▸ Work order
Print out the entries exactly, and include each one.

▸ Material provided
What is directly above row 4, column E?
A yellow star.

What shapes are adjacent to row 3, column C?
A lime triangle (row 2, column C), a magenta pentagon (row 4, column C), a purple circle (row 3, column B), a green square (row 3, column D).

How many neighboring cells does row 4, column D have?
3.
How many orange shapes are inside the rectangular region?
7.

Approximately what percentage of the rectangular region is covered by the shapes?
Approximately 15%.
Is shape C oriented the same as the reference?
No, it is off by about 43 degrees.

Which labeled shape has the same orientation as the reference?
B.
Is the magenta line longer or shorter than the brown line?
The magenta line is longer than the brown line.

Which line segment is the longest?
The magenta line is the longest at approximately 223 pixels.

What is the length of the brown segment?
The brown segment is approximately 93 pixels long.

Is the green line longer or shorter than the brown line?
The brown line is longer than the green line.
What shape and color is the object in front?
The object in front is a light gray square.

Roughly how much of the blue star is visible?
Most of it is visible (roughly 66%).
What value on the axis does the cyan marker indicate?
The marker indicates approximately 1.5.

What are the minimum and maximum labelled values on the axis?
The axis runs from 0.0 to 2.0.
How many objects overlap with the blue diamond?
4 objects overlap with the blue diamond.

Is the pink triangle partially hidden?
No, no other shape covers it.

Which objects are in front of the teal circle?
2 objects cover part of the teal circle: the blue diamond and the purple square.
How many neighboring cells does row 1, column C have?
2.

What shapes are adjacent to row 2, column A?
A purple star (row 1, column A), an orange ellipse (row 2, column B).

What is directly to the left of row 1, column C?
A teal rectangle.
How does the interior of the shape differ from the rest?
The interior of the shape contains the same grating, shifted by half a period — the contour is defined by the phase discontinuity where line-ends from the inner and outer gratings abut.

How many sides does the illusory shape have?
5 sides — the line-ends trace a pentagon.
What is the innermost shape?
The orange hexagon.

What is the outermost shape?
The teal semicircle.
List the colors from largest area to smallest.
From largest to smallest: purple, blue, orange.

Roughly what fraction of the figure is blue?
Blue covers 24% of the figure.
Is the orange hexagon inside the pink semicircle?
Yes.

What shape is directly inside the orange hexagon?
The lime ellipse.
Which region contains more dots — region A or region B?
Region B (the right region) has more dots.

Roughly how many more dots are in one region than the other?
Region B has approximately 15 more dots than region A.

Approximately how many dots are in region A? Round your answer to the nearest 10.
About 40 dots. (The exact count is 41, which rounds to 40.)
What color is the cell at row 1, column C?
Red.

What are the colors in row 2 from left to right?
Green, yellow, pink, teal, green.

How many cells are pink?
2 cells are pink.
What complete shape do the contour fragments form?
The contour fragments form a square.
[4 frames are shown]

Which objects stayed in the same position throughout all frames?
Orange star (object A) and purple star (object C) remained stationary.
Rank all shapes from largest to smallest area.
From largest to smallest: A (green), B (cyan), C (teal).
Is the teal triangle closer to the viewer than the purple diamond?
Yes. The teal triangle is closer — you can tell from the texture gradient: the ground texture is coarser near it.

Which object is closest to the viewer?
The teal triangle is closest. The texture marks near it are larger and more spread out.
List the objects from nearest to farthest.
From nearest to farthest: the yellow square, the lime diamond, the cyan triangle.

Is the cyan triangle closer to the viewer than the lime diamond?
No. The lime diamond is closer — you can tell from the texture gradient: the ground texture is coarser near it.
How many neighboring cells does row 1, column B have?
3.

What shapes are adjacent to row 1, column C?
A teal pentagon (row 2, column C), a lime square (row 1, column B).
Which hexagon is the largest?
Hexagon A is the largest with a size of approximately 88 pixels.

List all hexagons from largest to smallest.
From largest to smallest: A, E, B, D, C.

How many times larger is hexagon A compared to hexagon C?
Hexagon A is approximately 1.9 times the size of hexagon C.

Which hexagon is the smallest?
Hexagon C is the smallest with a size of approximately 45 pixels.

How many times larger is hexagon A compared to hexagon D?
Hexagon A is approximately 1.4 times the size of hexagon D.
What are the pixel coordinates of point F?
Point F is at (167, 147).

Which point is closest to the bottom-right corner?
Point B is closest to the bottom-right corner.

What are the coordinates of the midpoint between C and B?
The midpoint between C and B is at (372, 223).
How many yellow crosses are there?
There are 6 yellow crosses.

▸ The completed task
What is directly above row 4, column E?
A yellow star.

What shapes are adjacent to row 3, column C?
A lime triangle (row 2, column C), a magenta pentagon (row 4, column C), a purple circle (row 3, column B), a green square (row 3, column D).

How many neighboring cells does row 4, column D have?
3.
How many orange shapes are inside the rectangular region?
7.

Approximately what percentage of the rectangular region is covered by the shapes?
Approximately 15%.
Is shape C oriented the same as the reference?
No, it is off by about 43 degrees.

Which labeled shape has the same orientation as the reference?
B.
Is the magenta line longer or shorter than the brown line?
The magenta line is longer than the brown line.

Which line segment is the longest?
The magenta line is the longest at approximately 223 pixels.

What is the length of the brown segment?
The brown segment is approximately 93 pixels long.

Is the green line longer or shorter than the brown line?
The brown line is longer than the green line.
What shape and color is the object in front?
The object in front is a light gray square.

Roughly how much of the blue star is visible?
Most of it is visible (roughly 66%).
What value on the axis does the cyan marker indicate?
The marker indicates approximately 1.5.

What are the minimum and maximum labelled values on the axis?
The axis runs from 0.0 to 2.0.
How many objects overlap with the blue diamond?
4 objects overlap with the blue diamond.

Is the pink triangle partially hidden?
No, no other shape covers it.

Which objects are in front of the teal circle?
2 objects cover part of the teal circle: the blue diamond and the purple square.
How many neighboring cells does row 1, column C have?
2.

What shapes are adjacent to row 2, column A?
A purple star (row 1, column A), an orange ellipse (row 2, column B).

What is directly to the left of row 1, column C?
A teal rectangle.
How does the interior of the shape differ from the rest?
The interior of the shape contains the same grating, shifted by half a period — the contour is defined by the phase discontinuity where line-ends from the inner and outer gratings abut.

How many sides does the illusory shape have?
5 sides — the line-ends trace a pentagon.
What is the innermost shape?
The orange hexagon.

What is the outermost shape?
The teal semicircle.
List the colors from largest area to smallest.
From largest to smallest: purple, blue, orange.

Roughly what fraction of the figure is blue?
Blue covers 24% of the figure.
Is the orange hexagon inside the pink semicircle?
Yes.

What shape is directly inside the orange hexagon?
The lime ellipse.
Which region contains more dots — region A or region B?
Region B (the right region) has more dots.

Roughly how many more dots are in one region than the other?
Region B has approximately 15 more dots than region A.

Approximately how many dots are in region A? Round your answer to the nearest 10.
About 40 dots. (The exact count is 41, which rounds to 40.)
What color is the cell at row 1, column C?
Red.

What are the colors in row 2 from left to right?
Green, yellow, pink, teal, green.

How many cells are pink?
2 cells are pink.
What complete shape do the contour fragments form?
The contour fragments form a square.
[4 frames are shown]

Which objects stayed in the same position throughout all frames?
Orange star (object A) and purple star (object C) remained stationary.
Rank all shapes from largest to smallest area.
From largest to smallest: A (green), B (cyan), C (teal).
Is the teal triangle closer to the viewer than the purple diamond?
Yes. The teal triangle is closer — you can tell from the texture gradient: the ground texture is coarser near it.

Which object is closest to the viewer?
The teal triangle is closest. The texture marks near it are larger and more spread out.
List the objects from nearest to farthest.
From nearest to farthest: the yellow square, the lime diamond, the cyan triangle.

Is the cyan triangle closer to the viewer than the lime diamond?
No. The lime diamond is closer — you can tell from the texture gradient: the ground texture is coarser near it.
How many neighboring cells does row 1, column B have?
3.

What shapes are adjacent to row 1, column C?
A teal pentagon (row 2, column C), a lime square (row 1, column B).
Which hexagon is the largest?
Hexagon A is the largest with a size of approximately 88 pixels.

List all hexagons from largest to smallest.
From largest to smallest: A, E, B, D, C.

How many times larger is hexagon A compared to hexagon C?
Hexagon A is approximately 1.9 times the size of hexagon C.

Which hexagon is the smallest?
Hexagon C is the smallest with a size of approximately 45 pixels.

How many times larger is hexagon A compared to hexagon D?
Hexagon A is approximately 1.4 times the size of hexagon D.
What are the pixel coordinates of point F?
Point F is at (167, 147).

Which point is closest to the bottom-right corner?
Point B is closest to the bottom-right corner.

What are the coordinates of the midpoint between C and B?
The midpoint between C and B is at (372, 223).
How many yellow crosses are there?
There are 6 yellow crosses.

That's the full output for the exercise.